Exercise →
With the pictures left out, copy the listing below exactly.

[START Given records]

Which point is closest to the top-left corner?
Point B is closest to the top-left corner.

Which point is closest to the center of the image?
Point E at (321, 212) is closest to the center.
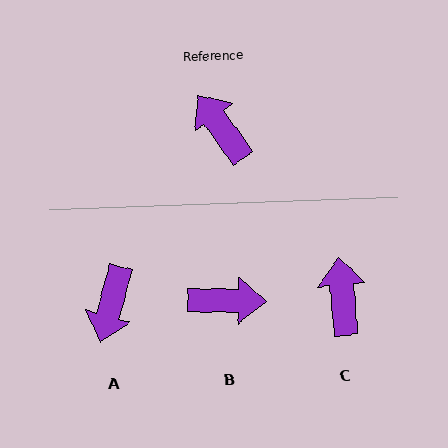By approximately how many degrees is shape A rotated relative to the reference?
Approximately 129 degrees counter-clockwise.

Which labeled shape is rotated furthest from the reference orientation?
A, about 129 degrees away.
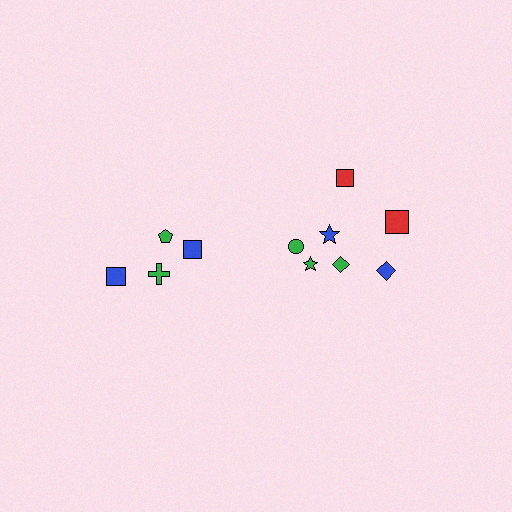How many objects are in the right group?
There are 7 objects.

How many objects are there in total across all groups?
There are 11 objects.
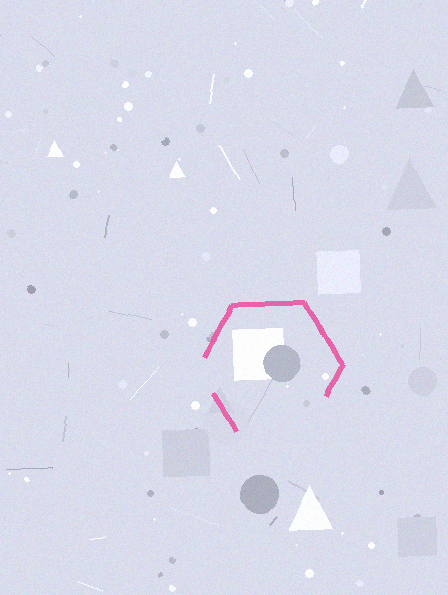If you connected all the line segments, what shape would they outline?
They would outline a hexagon.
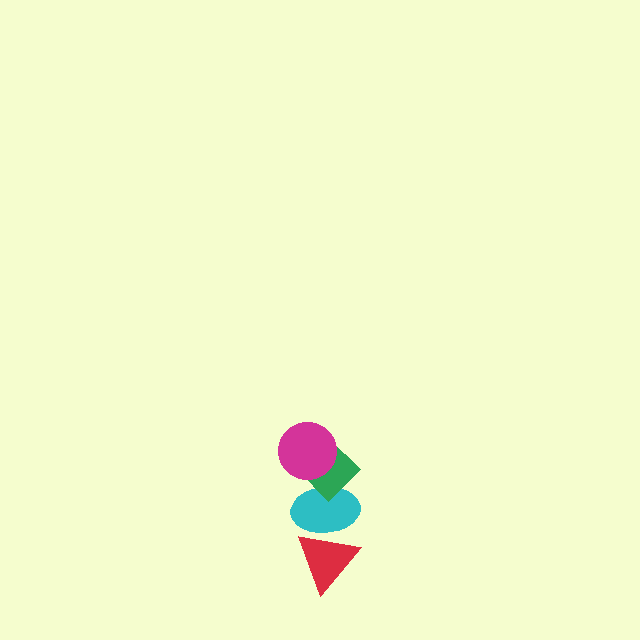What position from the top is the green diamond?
The green diamond is 2nd from the top.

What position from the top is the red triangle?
The red triangle is 4th from the top.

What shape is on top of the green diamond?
The magenta circle is on top of the green diamond.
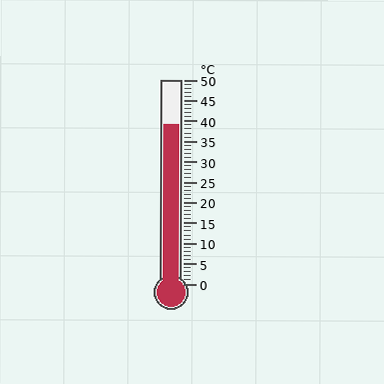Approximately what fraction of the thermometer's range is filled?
The thermometer is filled to approximately 80% of its range.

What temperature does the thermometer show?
The thermometer shows approximately 39°C.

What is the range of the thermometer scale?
The thermometer scale ranges from 0°C to 50°C.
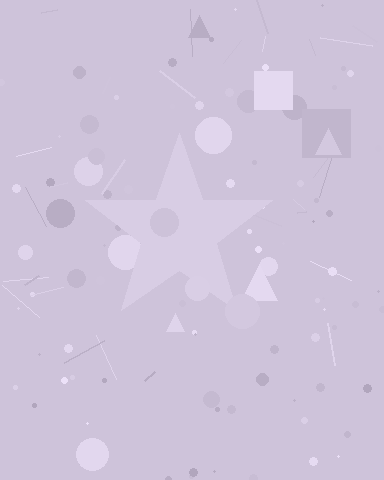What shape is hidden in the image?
A star is hidden in the image.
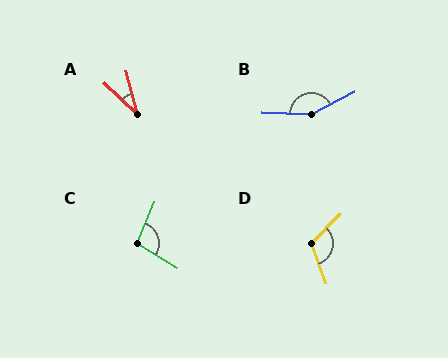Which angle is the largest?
B, at approximately 150 degrees.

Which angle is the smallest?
A, at approximately 32 degrees.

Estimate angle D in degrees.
Approximately 115 degrees.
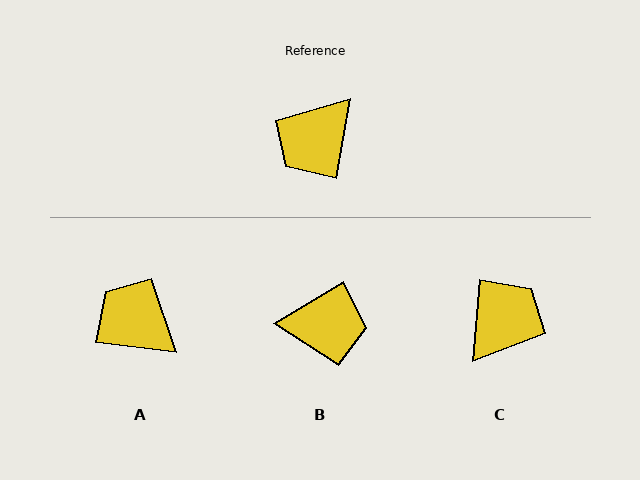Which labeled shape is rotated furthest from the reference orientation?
C, about 175 degrees away.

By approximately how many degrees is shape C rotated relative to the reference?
Approximately 175 degrees clockwise.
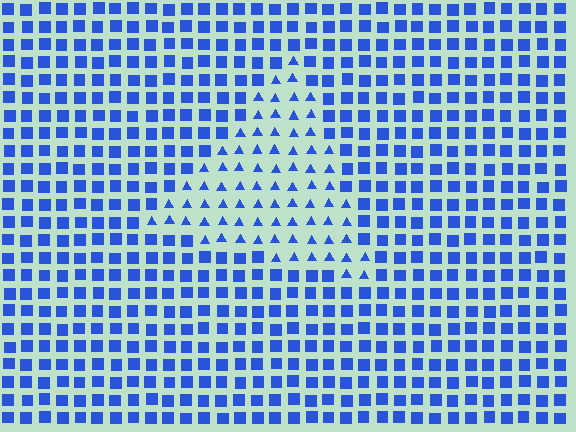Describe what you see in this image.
The image is filled with small blue elements arranged in a uniform grid. A triangle-shaped region contains triangles, while the surrounding area contains squares. The boundary is defined purely by the change in element shape.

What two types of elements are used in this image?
The image uses triangles inside the triangle region and squares outside it.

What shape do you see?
I see a triangle.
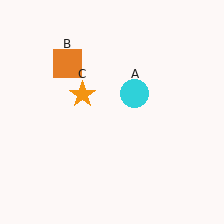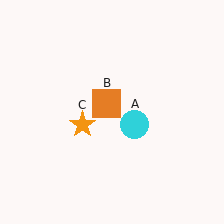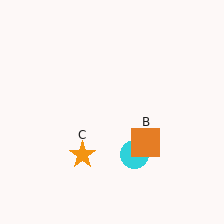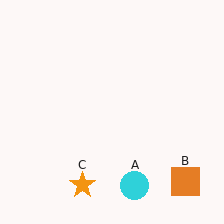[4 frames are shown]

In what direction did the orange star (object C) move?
The orange star (object C) moved down.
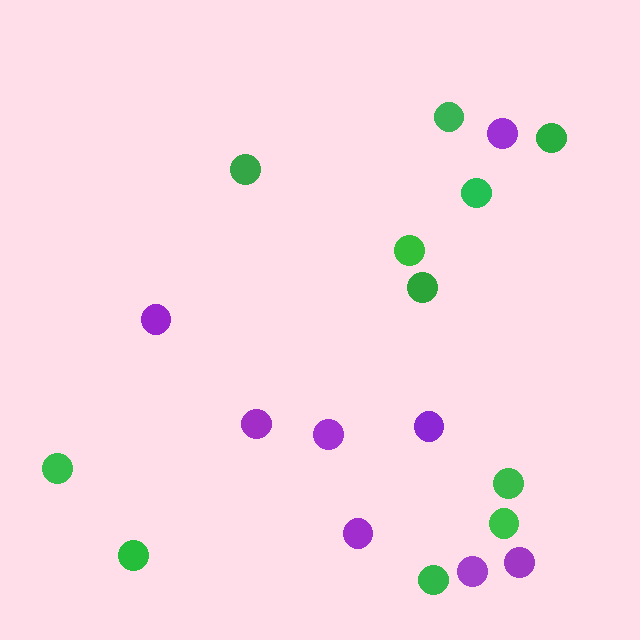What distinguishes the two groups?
There are 2 groups: one group of purple circles (8) and one group of green circles (11).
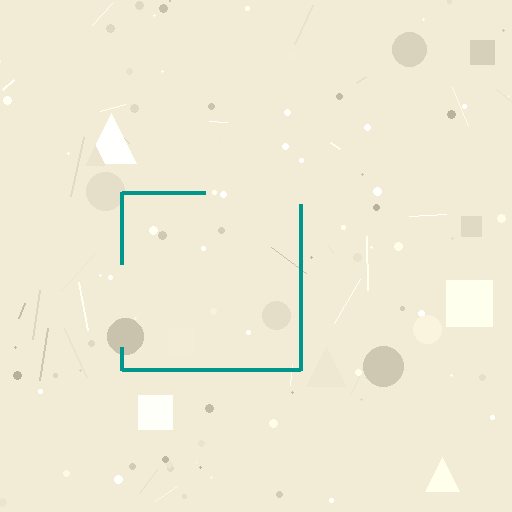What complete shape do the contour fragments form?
The contour fragments form a square.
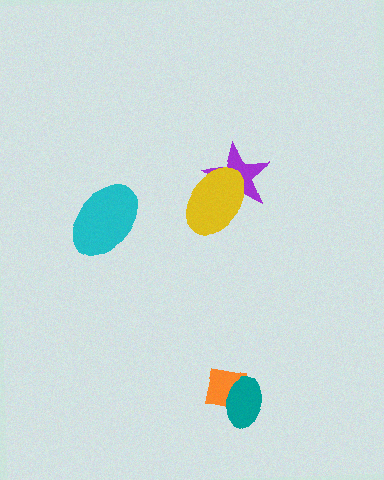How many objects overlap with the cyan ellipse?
0 objects overlap with the cyan ellipse.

[END Given records]

Finished answer →
Which point is closest to the top-left corner?
Point B is closest to the top-left corner.

Which point is closest to the center of the image?
Point E at (321, 212) is closest to the center.
By approximately how many degrees is shape A rotated relative to the reference?
Approximately 129 degrees counter-clockwise.

Which labeled shape is rotated furthest from the reference orientation?
A, about 129 degrees away.
How many objects are in the right group?
There are 7 objects.

How many objects are there in total across all groups?
There are 11 objects.
If you connected all the line segments, what shape would they outline?
They would outline a hexagon.
What position from the top is the green diamond?
The green diamond is 2nd from the top.

What position from the top is the red triangle?
The red triangle is 4th from the top.

What shape is on top of the green diamond?
The magenta circle is on top of the green diamond.
Approximately what fraction of the thermometer's range is filled?
The thermometer is filled to approximately 80% of its range.

What temperature does the thermometer show?
The thermometer shows approximately 39°C.

What is the range of the thermometer scale?
The thermometer scale ranges from 0°C to 50°C.
What shape is hidden in the image?
A star is hidden in the image.
Which angle is the largest?
B, at approximately 150 degrees.

Which angle is the smallest?
A, at approximately 32 degrees.

Estimate angle D in degrees.
Approximately 115 degrees.
Which labeled shape is rotated furthest from the reference orientation?
C, about 175 degrees away.

By approximately how many degrees is shape C rotated relative to the reference?
Approximately 175 degrees clockwise.
Describe what you see in this image.
The image is filled with small blue elements arranged in a uniform grid. A triangle-shaped region contains triangles, while the surrounding area contains squares. The boundary is defined purely by the change in element shape.

What two types of elements are used in this image?
The image uses triangles inside the triangle region and squares outside it.

What shape do you see?
I see a triangle.
[4 frames are shown]

In what direction did the orange star (object C) move?
The orange star (object C) moved down.
What distinguishes the two groups?
There are 2 groups: one group of purple circles (8) and one group of green circles (11).
What complete shape do the contour fragments form?
The contour fragments form a square.
How many objects overlap with the cyan ellipse?
0 objects overlap with the cyan ellipse.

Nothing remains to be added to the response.